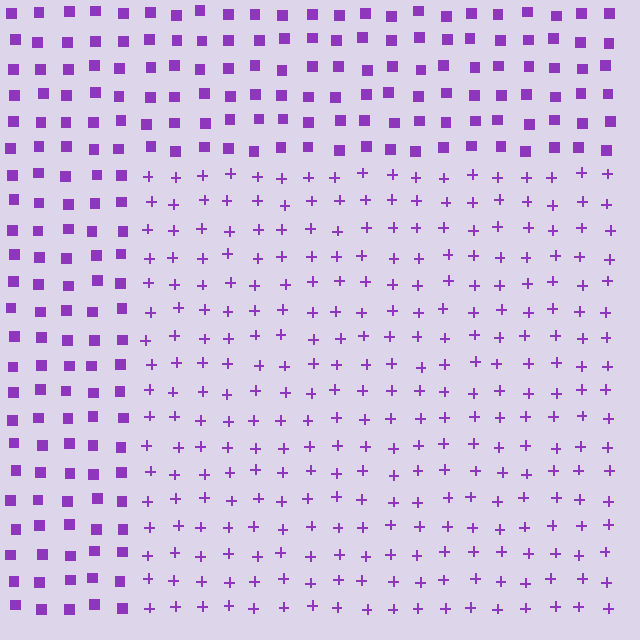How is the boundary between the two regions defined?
The boundary is defined by a change in element shape: plus signs inside vs. squares outside. All elements share the same color and spacing.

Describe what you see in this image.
The image is filled with small purple elements arranged in a uniform grid. A rectangle-shaped region contains plus signs, while the surrounding area contains squares. The boundary is defined purely by the change in element shape.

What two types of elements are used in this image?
The image uses plus signs inside the rectangle region and squares outside it.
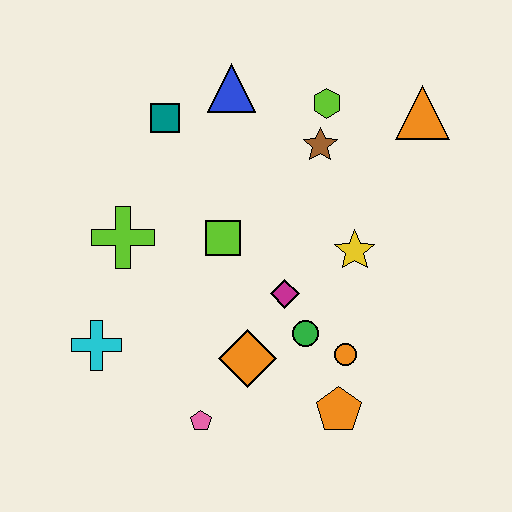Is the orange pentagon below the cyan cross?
Yes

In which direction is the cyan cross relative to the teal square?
The cyan cross is below the teal square.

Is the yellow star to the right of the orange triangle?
No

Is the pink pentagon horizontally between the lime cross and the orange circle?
Yes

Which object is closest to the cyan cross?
The lime cross is closest to the cyan cross.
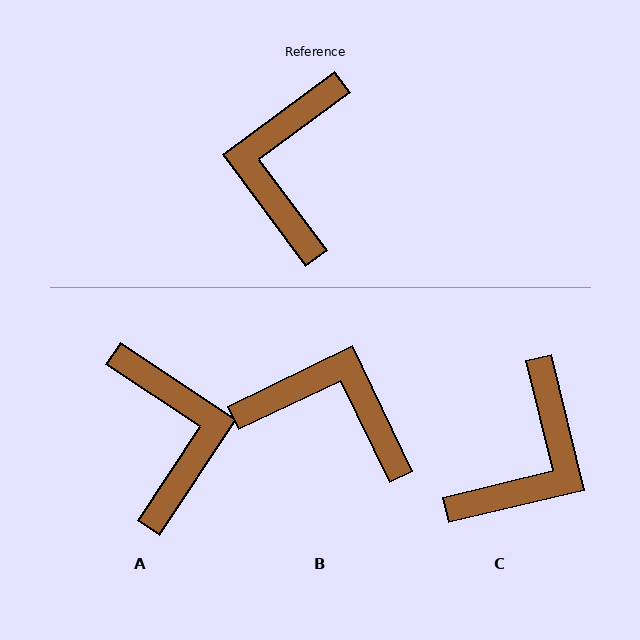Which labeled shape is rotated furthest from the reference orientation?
A, about 160 degrees away.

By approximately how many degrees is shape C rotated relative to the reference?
Approximately 157 degrees counter-clockwise.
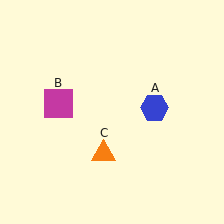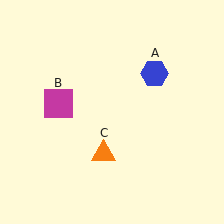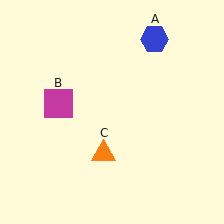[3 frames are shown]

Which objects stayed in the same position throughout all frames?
Magenta square (object B) and orange triangle (object C) remained stationary.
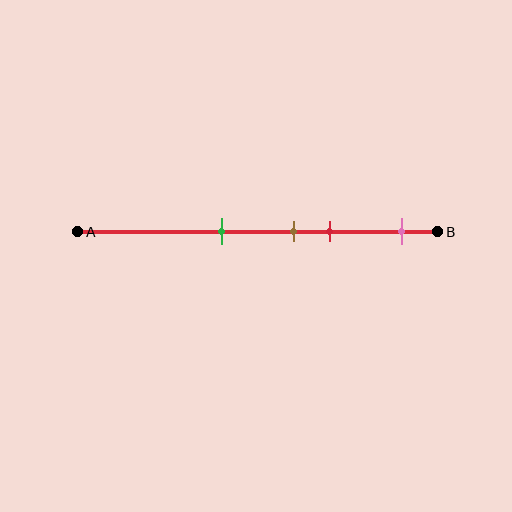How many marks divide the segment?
There are 4 marks dividing the segment.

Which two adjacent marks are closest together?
The brown and red marks are the closest adjacent pair.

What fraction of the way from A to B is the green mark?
The green mark is approximately 40% (0.4) of the way from A to B.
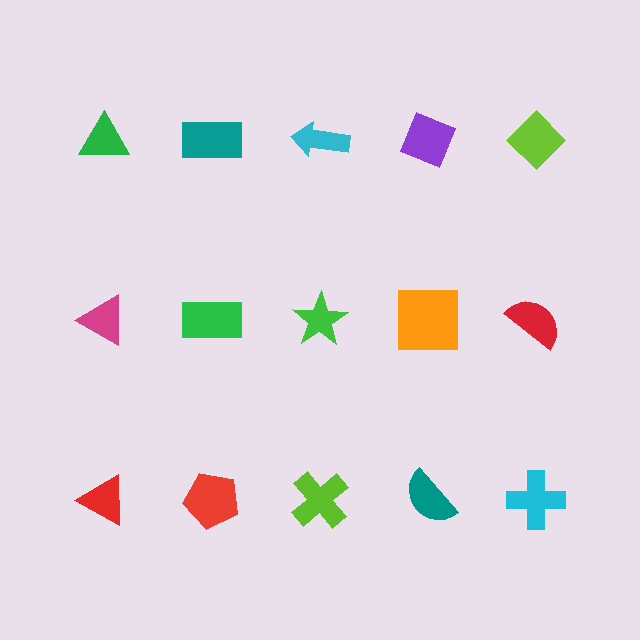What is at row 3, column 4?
A teal semicircle.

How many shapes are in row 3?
5 shapes.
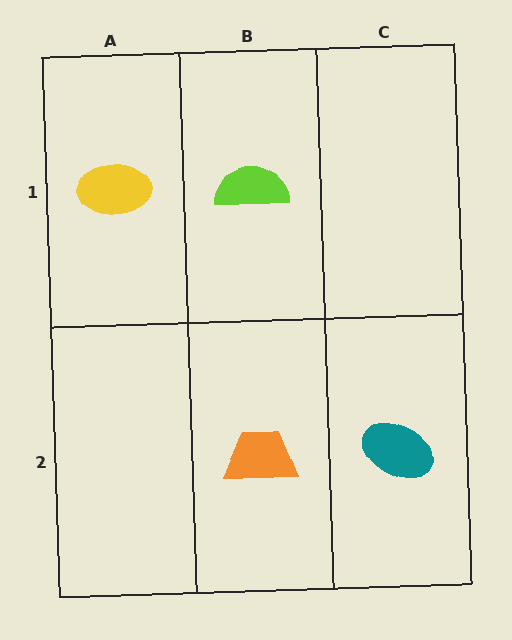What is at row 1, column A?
A yellow ellipse.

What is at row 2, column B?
An orange trapezoid.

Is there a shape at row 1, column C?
No, that cell is empty.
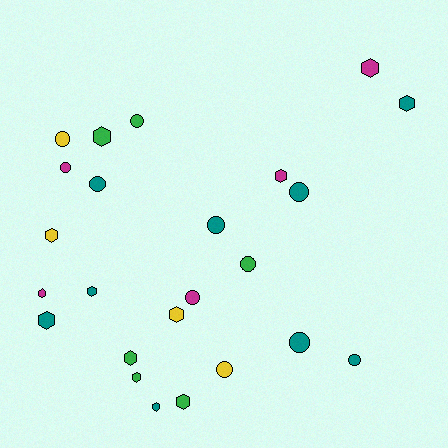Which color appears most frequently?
Teal, with 9 objects.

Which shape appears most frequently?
Hexagon, with 13 objects.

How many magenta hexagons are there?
There are 3 magenta hexagons.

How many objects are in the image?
There are 24 objects.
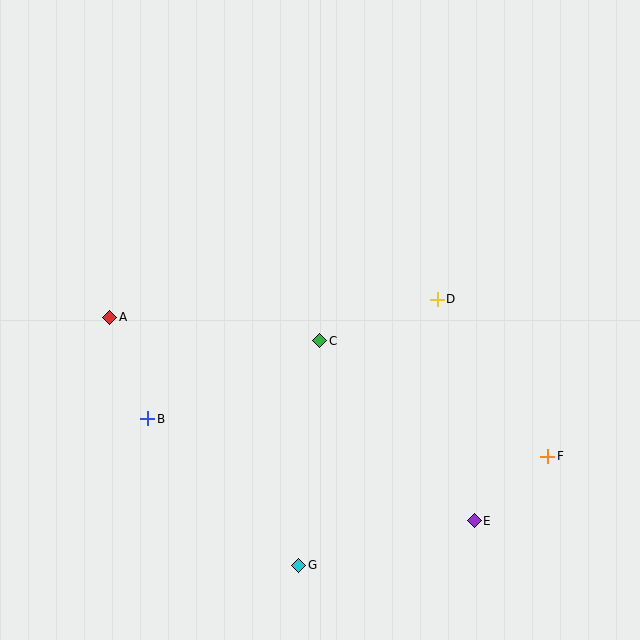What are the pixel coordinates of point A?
Point A is at (110, 317).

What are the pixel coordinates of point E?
Point E is at (474, 521).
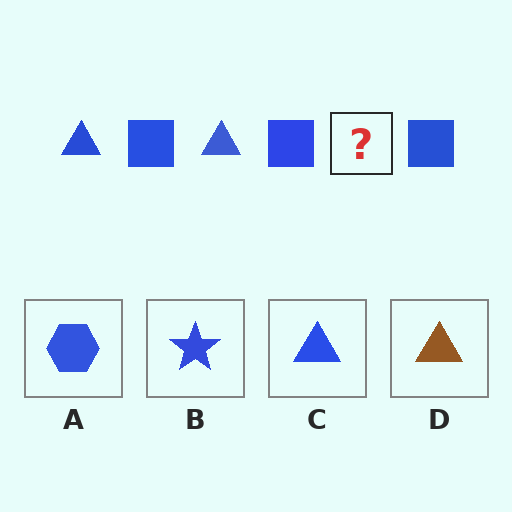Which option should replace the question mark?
Option C.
◇ ◇ ◇
### WHAT IS NEEDED
Reproduce each line of the records exactly, and omit every picture.

### EXERCISE RESPONSE
How is the boundary between the two regions defined?
The boundary is defined by a change in element shape: plus signs inside vs. squares outside. All elements share the same color and spacing.

Describe what you see in this image.
The image is filled with small purple elements arranged in a uniform grid. A rectangle-shaped region contains plus signs, while the surrounding area contains squares. The boundary is defined purely by the change in element shape.

What two types of elements are used in this image?
The image uses plus signs inside the rectangle region and squares outside it.
Is the orange pentagon below the cyan cross?
Yes

In which direction is the cyan cross relative to the teal square?
The cyan cross is below the teal square.

Is the yellow star to the right of the orange triangle?
No

Is the pink pentagon horizontally between the lime cross and the orange circle?
Yes

Which object is closest to the cyan cross?
The lime cross is closest to the cyan cross.
Which labeled shape is rotated furthest from the reference orientation?
A, about 160 degrees away.

By approximately how many degrees is shape C rotated relative to the reference?
Approximately 157 degrees counter-clockwise.
[3 frames are shown]

Which objects stayed in the same position throughout all frames?
Magenta square (object B) and orange triangle (object C) remained stationary.
How many marks divide the segment?
There are 4 marks dividing the segment.

Which two adjacent marks are closest together?
The brown and red marks are the closest adjacent pair.

What fraction of the way from A to B is the green mark?
The green mark is approximately 40% (0.4) of the way from A to B.
What is at row 3, column 4?
A teal semicircle.

How many shapes are in row 3?
5 shapes.
What is at row 1, column A?
A yellow ellipse.

What is at row 2, column B?
An orange trapezoid.

Is there a shape at row 1, column C?
No, that cell is empty.
Which color appears most frequently?
Teal, with 9 objects.

Which shape appears most frequently?
Hexagon, with 13 objects.

How many magenta hexagons are there?
There are 3 magenta hexagons.

How many objects are in the image?
There are 24 objects.
What are the pixel coordinates of point A?
Point A is at (110, 317).

What are the pixel coordinates of point E?
Point E is at (474, 521).
Which option should replace the question mark?
Option C.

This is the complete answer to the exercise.